**TASK TO CARRY OUT**
Output exactly the lines between the line that contains "Is this angle acute, right, or obtuse?" and the last line of the material, counting both.

Generated figure question entries
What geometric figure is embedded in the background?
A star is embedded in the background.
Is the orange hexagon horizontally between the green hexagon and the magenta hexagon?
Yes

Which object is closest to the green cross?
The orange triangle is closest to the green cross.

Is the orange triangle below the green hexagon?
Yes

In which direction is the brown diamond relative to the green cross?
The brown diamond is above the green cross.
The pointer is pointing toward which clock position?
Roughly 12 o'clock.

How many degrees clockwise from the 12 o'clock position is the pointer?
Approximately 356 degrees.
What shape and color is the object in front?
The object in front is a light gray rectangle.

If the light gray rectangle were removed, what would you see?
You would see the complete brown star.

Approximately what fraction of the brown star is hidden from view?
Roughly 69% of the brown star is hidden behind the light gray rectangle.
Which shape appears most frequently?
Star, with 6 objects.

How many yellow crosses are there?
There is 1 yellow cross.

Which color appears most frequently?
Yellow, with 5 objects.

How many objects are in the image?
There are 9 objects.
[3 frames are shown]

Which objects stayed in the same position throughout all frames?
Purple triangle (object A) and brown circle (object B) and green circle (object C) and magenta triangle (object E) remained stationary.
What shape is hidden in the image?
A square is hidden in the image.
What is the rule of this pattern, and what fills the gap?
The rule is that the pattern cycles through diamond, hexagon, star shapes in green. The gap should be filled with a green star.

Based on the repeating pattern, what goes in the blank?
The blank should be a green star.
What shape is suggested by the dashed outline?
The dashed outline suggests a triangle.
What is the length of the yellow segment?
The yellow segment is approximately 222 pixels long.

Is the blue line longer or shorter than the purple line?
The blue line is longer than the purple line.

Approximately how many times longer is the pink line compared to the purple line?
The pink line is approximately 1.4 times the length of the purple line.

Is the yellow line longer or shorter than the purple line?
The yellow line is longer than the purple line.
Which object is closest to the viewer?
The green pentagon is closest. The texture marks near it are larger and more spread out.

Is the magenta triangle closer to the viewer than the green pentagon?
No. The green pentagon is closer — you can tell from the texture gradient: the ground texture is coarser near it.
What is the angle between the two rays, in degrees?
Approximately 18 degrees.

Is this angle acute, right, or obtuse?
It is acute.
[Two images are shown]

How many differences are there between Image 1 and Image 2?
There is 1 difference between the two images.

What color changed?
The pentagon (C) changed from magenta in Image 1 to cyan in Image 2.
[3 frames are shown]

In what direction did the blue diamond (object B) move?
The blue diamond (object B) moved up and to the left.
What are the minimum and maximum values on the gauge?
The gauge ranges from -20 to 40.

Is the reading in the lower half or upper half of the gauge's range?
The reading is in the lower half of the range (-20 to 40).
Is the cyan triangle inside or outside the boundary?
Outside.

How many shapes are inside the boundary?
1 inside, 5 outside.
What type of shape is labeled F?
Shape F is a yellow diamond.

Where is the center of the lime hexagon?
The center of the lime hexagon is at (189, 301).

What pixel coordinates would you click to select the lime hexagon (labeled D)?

**PROBLEM SOLUTION**
Is this angle acute, right, or obtuse?
It is acute.
[Two images are shown]

How many differences are there between Image 1 and Image 2?
There is 1 difference between the two images.

What color changed?
The pentagon (C) changed from magenta in Image 1 to cyan in Image 2.
[3 frames are shown]

In what direction did the blue diamond (object B) move?
The blue diamond (object B) moved up and to the left.
What are the minimum and maximum values on the gauge?
The gauge ranges from -20 to 40.

Is the reading in the lower half or upper half of the gauge's range?
The reading is in the lower half of the range (-20 to 40).
Is the cyan triangle inside or outside the boundary?
Outside.

How many shapes are inside the boundary?
1 inside, 5 outside.
What type of shape is labeled F?
Shape F is a yellow diamond.

Where is the center of the lime hexagon?
The center of the lime hexagon is at (189, 301).

What pixel coordinates would you click to select the lime hexagon (labeled D)?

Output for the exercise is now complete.